*Written request*
Leave out all pictures and give back precisely the lines from the line with "Is shape B oriented" to the line with "What shape is on top of the purple hexagon?", including those two lines.

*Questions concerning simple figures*
══════════

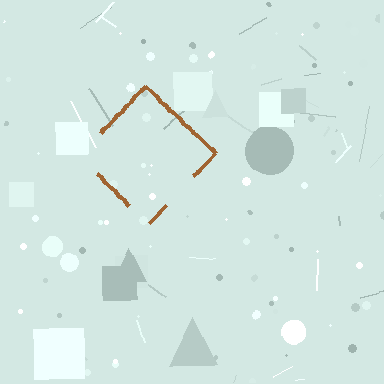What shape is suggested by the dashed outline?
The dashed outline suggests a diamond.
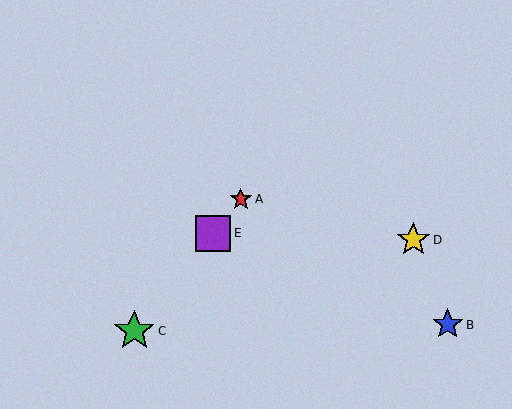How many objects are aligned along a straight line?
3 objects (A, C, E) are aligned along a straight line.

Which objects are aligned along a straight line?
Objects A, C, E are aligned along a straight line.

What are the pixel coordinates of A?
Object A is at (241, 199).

══════════

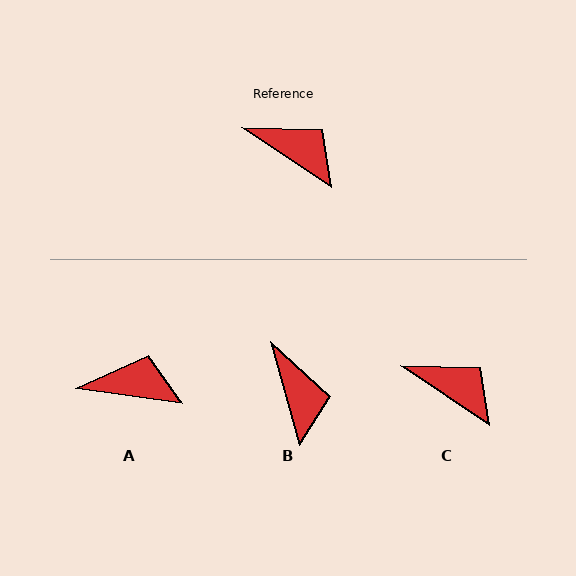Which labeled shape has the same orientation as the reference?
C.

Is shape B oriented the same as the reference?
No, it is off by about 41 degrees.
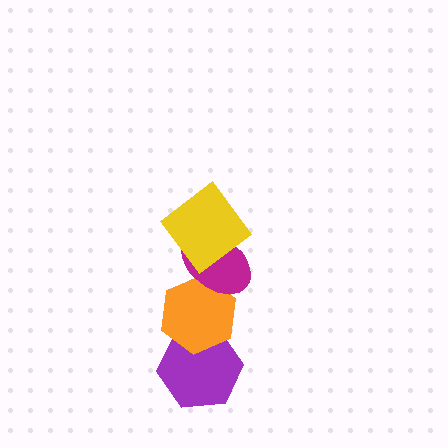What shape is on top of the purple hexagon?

══════════

*Completed task*
Is shape B oriented the same as the reference?
No, it is off by about 41 degrees.
What shape is on top of the purple hexagon?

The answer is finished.